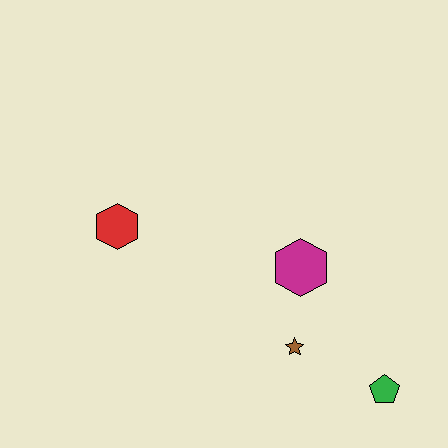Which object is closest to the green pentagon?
The brown star is closest to the green pentagon.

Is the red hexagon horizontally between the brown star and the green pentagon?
No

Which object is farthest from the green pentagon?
The red hexagon is farthest from the green pentagon.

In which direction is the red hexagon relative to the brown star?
The red hexagon is to the left of the brown star.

* **Prompt**: Could you write out the records again exactly, omitting each image?

* **The answer**:
Which object is closest to the green pentagon?
The brown star is closest to the green pentagon.

Is the red hexagon horizontally between the brown star and the green pentagon?
No

Which object is farthest from the green pentagon?
The red hexagon is farthest from the green pentagon.

In which direction is the red hexagon relative to the brown star?
The red hexagon is to the left of the brown star.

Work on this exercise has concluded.